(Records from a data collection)
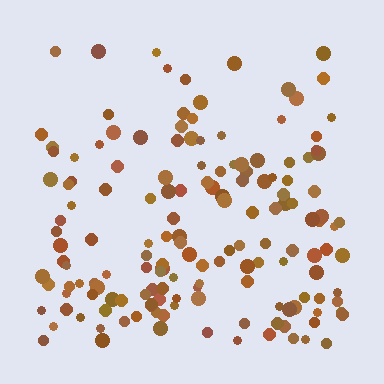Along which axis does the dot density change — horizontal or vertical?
Vertical.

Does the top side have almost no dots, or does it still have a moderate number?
Still a moderate number, just noticeably fewer than the bottom.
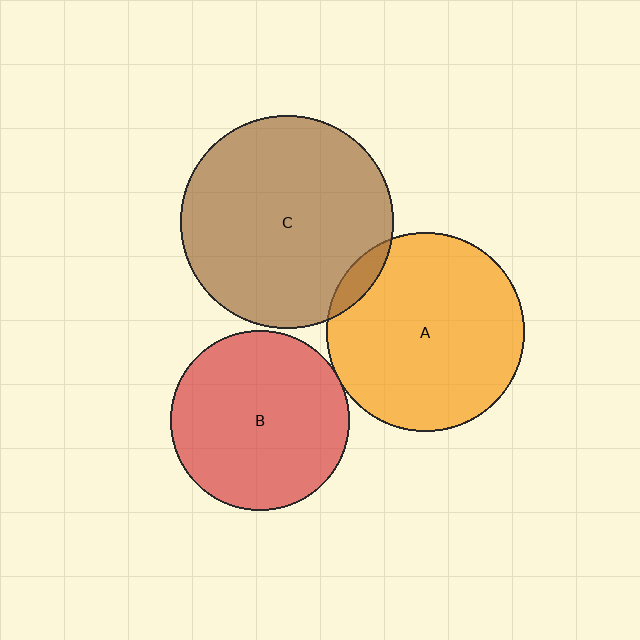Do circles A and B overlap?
Yes.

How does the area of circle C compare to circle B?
Approximately 1.4 times.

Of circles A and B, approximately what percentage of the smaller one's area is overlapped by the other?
Approximately 5%.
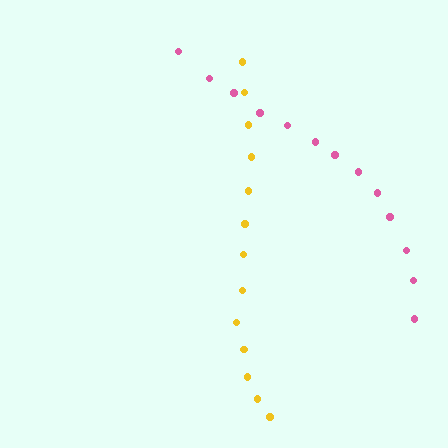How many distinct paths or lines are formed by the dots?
There are 2 distinct paths.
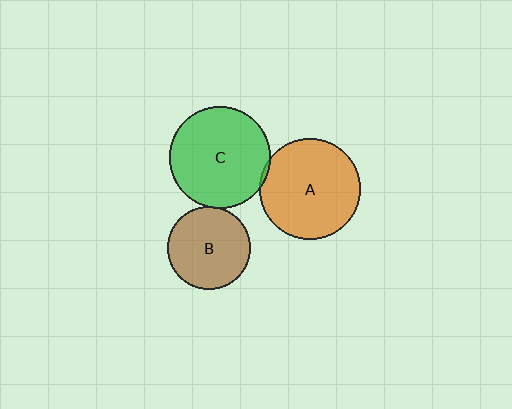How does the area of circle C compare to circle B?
Approximately 1.5 times.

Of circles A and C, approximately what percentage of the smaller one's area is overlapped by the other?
Approximately 5%.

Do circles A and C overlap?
Yes.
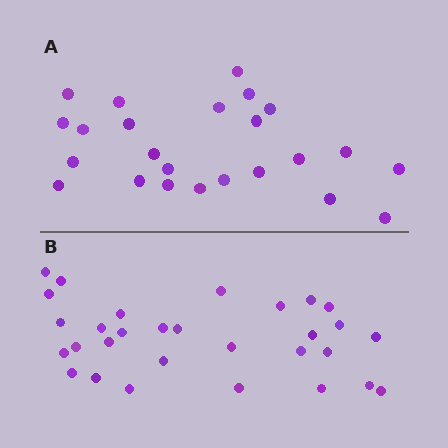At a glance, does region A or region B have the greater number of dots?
Region B (the bottom region) has more dots.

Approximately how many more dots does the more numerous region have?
Region B has about 6 more dots than region A.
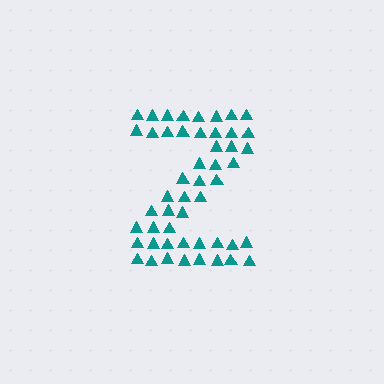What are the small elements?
The small elements are triangles.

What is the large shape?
The large shape is the letter Z.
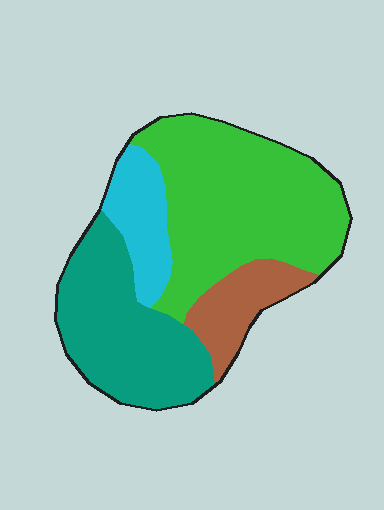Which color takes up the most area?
Green, at roughly 45%.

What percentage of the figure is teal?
Teal takes up about one third (1/3) of the figure.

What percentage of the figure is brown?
Brown takes up about one eighth (1/8) of the figure.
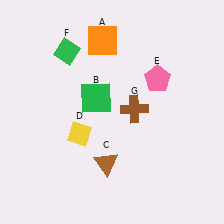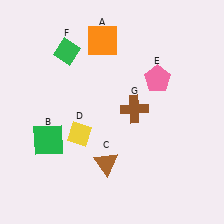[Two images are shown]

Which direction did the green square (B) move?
The green square (B) moved down and to the left.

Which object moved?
The green square (B) moved down and to the left.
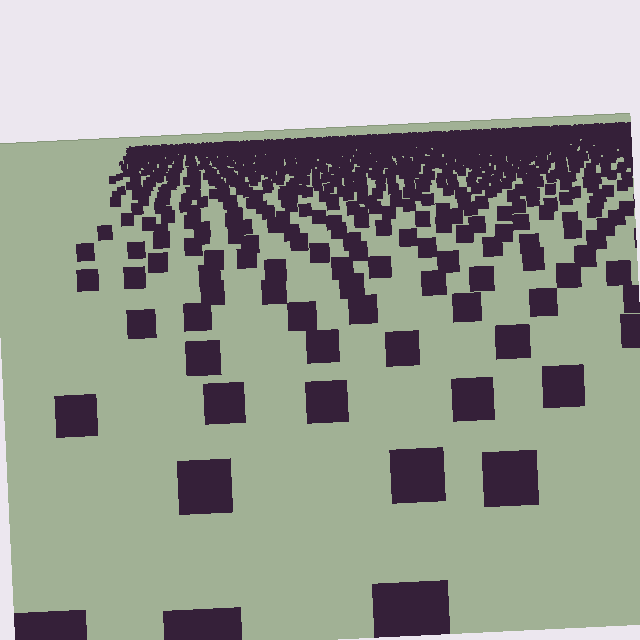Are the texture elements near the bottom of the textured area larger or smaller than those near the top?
Larger. Near the bottom, elements are closer to the viewer and appear at a bigger on-screen size.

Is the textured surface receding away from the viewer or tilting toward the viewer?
The surface is receding away from the viewer. Texture elements get smaller and denser toward the top.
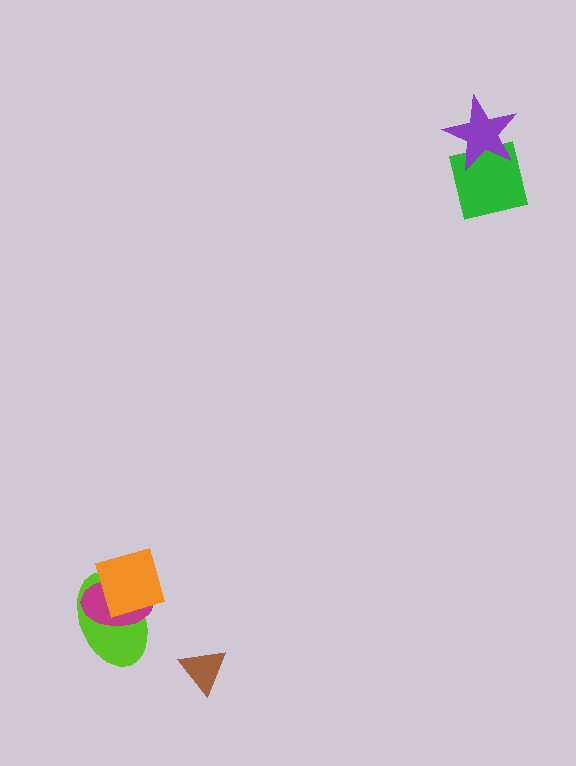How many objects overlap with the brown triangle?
0 objects overlap with the brown triangle.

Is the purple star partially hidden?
No, no other shape covers it.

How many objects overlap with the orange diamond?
2 objects overlap with the orange diamond.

WHAT YOU SHOULD DO :: From the material above, reproduce only what runs from the line holding "Approximately how many" down to the line holding "[Two images are shown]", both included, pictures excluded.

ANSWER TO THIS TASK ::
Approximately how many more dots does the more numerous region have?
Region B has about 6 more dots than region A.
What are the small elements?
The small elements are triangles.

What is the large shape?
The large shape is the letter Z.
Which color takes up the most area?
Green, at roughly 45%.

What percentage of the figure is teal?
Teal takes up about one third (1/3) of the figure.

What percentage of the figure is brown?
Brown takes up about one eighth (1/8) of the figure.
[Two images are shown]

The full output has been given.